- _TASK INSTRUCTIONS_:
Every line from the one with "How many shapes are in the left region?" to the end of the data needs to be copied exactly, and no line before it.

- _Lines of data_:
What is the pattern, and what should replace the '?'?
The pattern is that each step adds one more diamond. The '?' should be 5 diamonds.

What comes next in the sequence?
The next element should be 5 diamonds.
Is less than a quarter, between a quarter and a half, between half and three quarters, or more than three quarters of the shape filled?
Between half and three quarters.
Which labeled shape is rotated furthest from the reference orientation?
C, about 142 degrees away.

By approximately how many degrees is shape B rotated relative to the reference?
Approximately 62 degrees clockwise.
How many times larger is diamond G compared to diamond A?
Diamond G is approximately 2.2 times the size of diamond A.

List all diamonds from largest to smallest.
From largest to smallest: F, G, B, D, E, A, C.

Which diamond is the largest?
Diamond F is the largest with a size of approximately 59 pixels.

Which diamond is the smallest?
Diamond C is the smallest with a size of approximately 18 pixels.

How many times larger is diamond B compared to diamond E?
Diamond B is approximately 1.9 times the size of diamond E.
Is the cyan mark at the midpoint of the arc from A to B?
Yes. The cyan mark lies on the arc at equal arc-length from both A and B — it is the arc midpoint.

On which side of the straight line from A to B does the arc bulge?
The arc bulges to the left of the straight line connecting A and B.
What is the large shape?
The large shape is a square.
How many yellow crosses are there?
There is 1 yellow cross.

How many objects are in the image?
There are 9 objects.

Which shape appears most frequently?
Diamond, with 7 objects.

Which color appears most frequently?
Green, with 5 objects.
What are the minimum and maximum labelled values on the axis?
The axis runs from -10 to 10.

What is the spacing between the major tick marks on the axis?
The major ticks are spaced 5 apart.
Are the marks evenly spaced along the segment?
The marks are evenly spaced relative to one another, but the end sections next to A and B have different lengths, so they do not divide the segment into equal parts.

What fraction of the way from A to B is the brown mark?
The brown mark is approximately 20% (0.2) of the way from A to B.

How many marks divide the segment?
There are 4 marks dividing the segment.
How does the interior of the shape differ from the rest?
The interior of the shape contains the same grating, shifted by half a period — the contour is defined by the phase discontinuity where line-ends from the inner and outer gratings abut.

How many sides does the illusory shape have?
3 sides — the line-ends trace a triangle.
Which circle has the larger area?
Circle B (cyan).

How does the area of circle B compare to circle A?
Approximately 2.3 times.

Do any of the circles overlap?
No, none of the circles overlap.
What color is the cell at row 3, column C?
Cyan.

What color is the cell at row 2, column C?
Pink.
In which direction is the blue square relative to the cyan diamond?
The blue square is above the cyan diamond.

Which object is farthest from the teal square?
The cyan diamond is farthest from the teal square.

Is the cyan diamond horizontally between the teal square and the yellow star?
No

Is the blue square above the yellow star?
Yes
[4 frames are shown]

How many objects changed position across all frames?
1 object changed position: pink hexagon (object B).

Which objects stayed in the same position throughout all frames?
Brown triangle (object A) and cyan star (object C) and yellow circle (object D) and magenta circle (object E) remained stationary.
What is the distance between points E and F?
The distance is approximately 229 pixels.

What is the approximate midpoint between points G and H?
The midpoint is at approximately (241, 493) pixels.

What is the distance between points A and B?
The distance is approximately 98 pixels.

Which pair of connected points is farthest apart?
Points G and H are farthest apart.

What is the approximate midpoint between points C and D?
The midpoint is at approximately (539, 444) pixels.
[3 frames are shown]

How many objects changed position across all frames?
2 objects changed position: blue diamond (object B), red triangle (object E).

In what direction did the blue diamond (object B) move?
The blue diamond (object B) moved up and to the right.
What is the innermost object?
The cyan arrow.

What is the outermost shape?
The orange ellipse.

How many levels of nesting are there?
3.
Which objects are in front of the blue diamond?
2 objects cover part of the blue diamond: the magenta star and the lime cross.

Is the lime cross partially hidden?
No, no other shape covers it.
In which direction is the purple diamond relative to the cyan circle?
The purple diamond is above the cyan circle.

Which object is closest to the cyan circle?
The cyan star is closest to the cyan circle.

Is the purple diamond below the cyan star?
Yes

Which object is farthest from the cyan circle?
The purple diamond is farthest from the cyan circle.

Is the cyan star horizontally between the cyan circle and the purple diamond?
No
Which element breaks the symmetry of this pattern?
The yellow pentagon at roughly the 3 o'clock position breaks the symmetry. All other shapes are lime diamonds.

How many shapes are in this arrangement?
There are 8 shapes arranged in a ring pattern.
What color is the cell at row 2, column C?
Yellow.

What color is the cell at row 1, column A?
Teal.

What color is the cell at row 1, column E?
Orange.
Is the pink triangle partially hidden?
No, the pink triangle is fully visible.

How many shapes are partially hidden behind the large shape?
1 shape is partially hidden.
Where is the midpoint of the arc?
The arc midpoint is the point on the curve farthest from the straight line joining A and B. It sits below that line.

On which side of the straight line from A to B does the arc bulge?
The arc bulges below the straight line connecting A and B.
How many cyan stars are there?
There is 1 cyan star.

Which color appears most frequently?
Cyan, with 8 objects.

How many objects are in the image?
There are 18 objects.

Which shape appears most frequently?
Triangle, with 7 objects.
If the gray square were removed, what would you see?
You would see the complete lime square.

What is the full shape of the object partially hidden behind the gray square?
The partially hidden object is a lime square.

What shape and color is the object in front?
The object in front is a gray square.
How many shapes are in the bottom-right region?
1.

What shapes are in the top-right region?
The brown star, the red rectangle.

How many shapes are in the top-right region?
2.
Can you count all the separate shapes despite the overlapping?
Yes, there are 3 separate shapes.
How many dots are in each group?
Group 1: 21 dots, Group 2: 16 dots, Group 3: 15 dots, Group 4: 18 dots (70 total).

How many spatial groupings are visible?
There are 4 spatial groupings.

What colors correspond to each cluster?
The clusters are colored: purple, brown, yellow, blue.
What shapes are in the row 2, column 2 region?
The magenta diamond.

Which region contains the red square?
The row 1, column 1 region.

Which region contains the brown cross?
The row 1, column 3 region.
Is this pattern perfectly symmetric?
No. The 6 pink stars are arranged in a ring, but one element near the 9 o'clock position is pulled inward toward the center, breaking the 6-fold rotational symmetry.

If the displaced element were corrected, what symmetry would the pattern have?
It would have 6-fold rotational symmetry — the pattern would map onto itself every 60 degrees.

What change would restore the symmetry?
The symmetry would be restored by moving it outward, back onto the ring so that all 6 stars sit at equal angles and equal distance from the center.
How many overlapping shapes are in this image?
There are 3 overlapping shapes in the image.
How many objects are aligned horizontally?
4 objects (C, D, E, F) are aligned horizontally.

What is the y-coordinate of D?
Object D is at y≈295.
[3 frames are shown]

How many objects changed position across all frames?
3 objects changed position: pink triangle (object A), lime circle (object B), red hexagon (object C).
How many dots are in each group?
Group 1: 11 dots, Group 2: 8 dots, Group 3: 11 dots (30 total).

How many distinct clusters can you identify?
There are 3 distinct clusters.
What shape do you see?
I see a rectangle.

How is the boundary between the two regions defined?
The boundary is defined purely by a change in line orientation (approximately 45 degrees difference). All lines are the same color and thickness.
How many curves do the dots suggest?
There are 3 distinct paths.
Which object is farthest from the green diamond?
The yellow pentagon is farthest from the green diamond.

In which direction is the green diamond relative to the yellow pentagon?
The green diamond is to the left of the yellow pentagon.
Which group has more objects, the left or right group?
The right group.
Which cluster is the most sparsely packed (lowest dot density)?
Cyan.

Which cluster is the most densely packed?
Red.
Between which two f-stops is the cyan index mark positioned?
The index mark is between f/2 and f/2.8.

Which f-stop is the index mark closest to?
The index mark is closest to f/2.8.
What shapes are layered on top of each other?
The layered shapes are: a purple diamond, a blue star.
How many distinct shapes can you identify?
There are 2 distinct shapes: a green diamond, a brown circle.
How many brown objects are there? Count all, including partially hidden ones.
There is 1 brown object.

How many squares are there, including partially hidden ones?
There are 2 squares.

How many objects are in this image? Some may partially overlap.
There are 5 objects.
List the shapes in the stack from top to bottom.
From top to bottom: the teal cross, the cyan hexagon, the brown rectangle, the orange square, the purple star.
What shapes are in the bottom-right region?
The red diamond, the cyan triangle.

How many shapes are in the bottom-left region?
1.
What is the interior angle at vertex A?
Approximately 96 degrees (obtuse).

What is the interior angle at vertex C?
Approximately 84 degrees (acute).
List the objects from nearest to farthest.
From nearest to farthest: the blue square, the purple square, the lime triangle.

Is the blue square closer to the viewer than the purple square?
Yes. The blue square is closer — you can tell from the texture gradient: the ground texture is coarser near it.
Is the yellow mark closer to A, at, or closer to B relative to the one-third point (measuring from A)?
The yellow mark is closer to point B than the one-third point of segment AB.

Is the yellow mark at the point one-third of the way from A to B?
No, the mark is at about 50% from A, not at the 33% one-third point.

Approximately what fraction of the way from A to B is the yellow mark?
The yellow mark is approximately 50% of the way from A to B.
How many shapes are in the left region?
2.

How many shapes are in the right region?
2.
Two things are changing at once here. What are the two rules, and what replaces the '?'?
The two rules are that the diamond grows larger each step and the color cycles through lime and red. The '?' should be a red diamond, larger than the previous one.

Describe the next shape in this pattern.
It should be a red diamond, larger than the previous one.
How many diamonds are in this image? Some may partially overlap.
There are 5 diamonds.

- _THE REPLY_:
How many shapes are in the left region?
2.

How many shapes are in the right region?
2.
Two things are changing at once here. What are the two rules, and what replaces the '?'?
The two rules are that the diamond grows larger each step and the color cycles through lime and red. The '?' should be a red diamond, larger than the previous one.

Describe the next shape in this pattern.
It should be a red diamond, larger than the previous one.
How many diamonds are in this image? Some may partially overlap.
There are 5 diamonds.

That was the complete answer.